■ **Direction**
Locate "What comes next in the sequence?" in the data below, then output the line it is on and all following lines through the last, word for word. Skip any pictures.

(Recorded data)
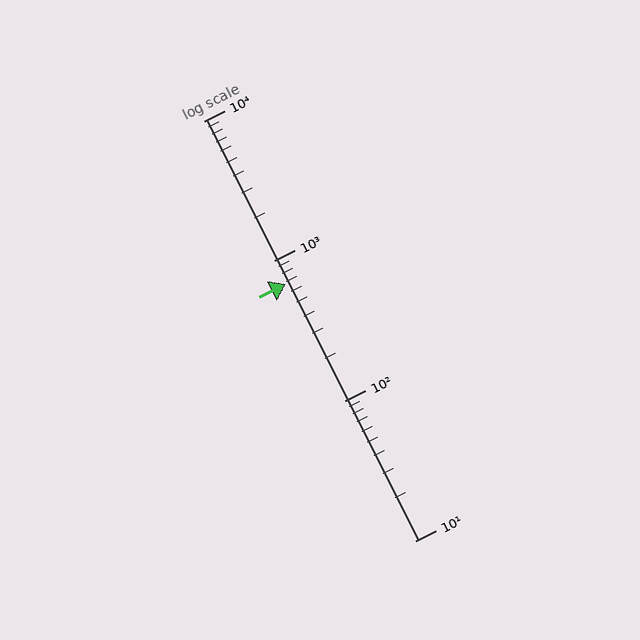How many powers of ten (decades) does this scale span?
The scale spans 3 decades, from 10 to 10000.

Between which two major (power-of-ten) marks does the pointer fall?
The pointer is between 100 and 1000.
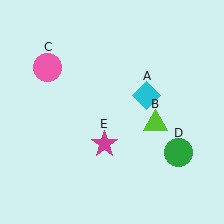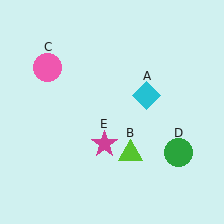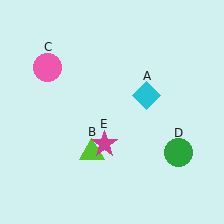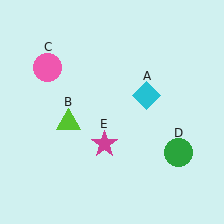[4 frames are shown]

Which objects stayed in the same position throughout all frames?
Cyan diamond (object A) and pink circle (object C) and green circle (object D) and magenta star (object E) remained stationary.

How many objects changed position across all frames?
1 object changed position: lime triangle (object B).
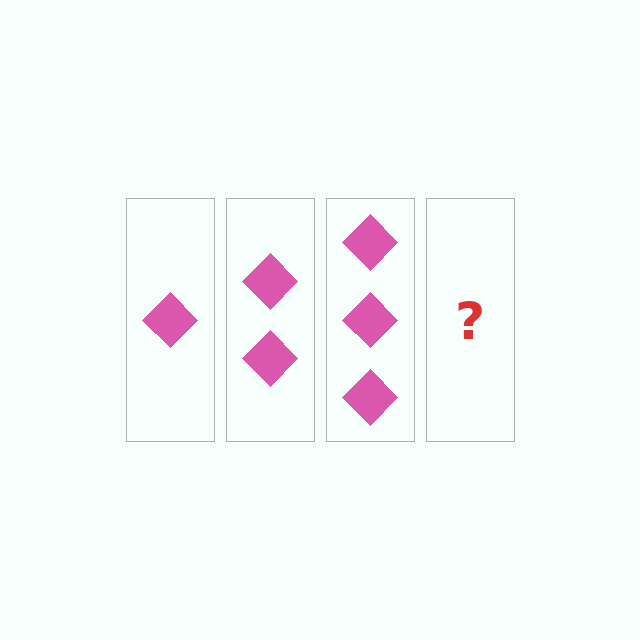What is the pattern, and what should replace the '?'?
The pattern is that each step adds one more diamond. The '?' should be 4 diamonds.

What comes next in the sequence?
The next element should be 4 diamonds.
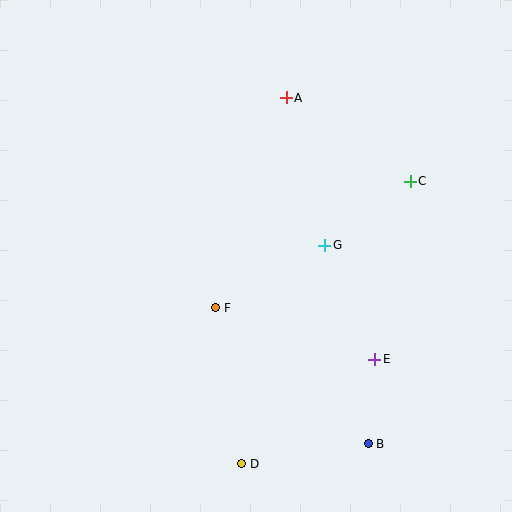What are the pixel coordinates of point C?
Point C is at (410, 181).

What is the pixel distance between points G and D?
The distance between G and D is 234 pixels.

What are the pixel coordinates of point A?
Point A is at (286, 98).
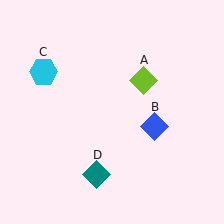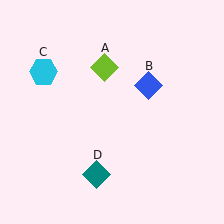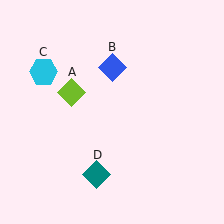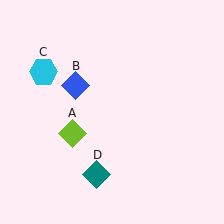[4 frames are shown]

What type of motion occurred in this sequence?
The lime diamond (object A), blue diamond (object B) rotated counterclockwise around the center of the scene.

■ **The response**
What comes next in the sequence?
The next element should be 4 diamonds.
What are the pixel coordinates of point C?
Point C is at (410, 181).

What is the pixel distance between points G and D?
The distance between G and D is 234 pixels.

What are the pixel coordinates of point A?
Point A is at (286, 98).
[4 frames are shown]

What type of motion occurred in this sequence?
The lime diamond (object A), blue diamond (object B) rotated counterclockwise around the center of the scene.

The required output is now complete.